━━ Records to process ━━

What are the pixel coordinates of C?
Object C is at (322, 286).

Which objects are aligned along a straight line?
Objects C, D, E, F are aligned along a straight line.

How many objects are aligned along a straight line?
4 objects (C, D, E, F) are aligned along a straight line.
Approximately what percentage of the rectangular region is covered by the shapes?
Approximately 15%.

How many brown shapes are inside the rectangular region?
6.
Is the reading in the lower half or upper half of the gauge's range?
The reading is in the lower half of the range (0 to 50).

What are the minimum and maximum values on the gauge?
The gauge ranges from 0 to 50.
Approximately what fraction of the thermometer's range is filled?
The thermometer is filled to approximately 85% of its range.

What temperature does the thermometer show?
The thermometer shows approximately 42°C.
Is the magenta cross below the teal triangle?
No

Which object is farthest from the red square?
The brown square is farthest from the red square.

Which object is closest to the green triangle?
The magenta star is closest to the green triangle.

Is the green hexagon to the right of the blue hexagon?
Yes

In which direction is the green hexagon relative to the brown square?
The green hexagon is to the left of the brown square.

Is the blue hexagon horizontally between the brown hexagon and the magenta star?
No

━━━
━━ Records to process ━━

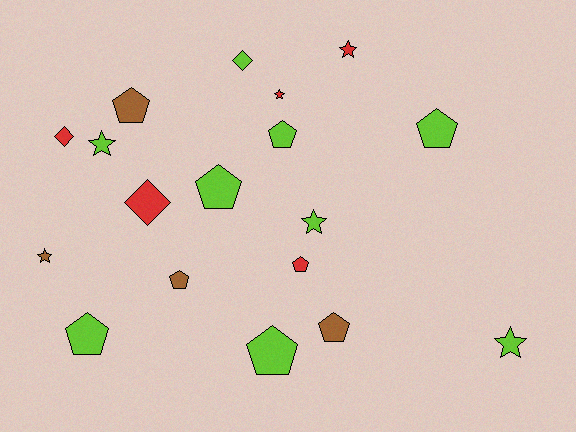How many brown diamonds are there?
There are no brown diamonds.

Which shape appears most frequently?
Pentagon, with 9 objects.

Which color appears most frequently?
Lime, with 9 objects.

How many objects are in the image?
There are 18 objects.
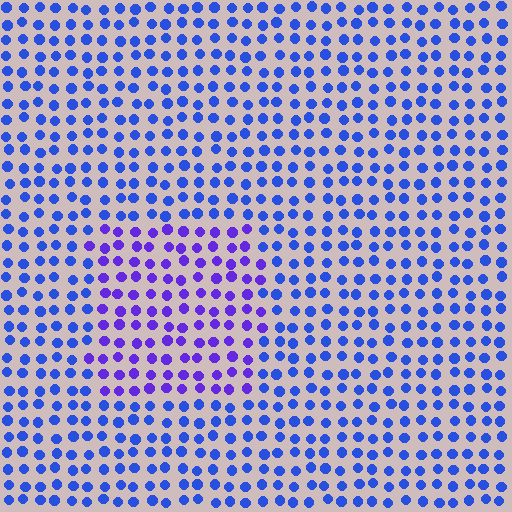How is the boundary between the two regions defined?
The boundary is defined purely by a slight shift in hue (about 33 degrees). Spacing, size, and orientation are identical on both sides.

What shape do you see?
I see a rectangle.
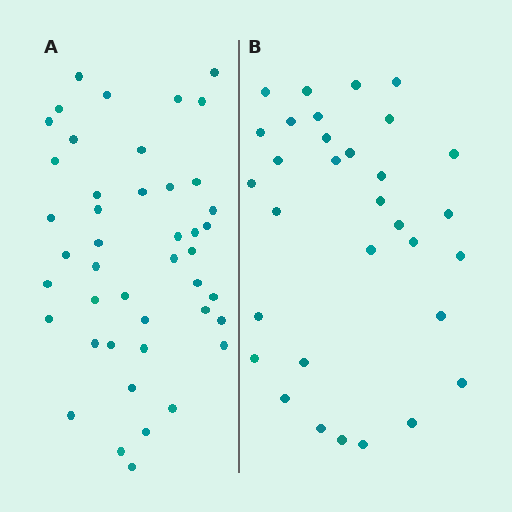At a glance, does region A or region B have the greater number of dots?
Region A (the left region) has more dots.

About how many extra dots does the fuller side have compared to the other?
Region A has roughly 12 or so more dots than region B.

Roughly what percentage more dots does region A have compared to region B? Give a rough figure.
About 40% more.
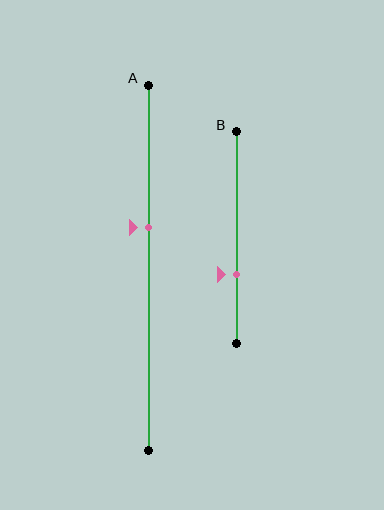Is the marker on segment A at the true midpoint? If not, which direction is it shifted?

━━━
━━ Records to process ━━

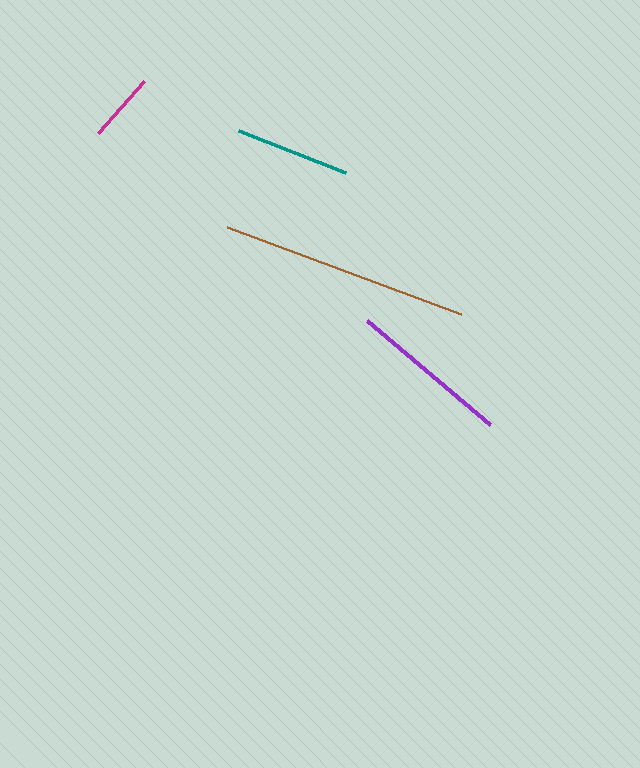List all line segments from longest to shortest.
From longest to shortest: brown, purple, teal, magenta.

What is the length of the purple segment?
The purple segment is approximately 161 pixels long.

━━━

> [What you should do]
Give back, unchanged, each line from the one containing "How many objects are in the image?" through the one containing "Is the marker". Pictures are to be left out.

> [Task response]
How many objects are in the image?
There are 18 objects.
How is the boundary between the two regions defined?
The boundary is defined purely by a slight shift in hue (about 33 degrees). Spacing, size, and orientation are identical on both sides.

What shape do you see?
I see a rectangle.
At a glance, does region A or region B have the greater number of dots?
Region A (the left region) has more dots.

About how many extra dots does the fuller side have compared to the other?
Region A has roughly 12 or so more dots than region B.

Roughly what percentage more dots does region A have compared to region B? Give a rough figure.
About 40% more.
Is the marker on segment A at the true midpoint? If not, which direction is it shifted?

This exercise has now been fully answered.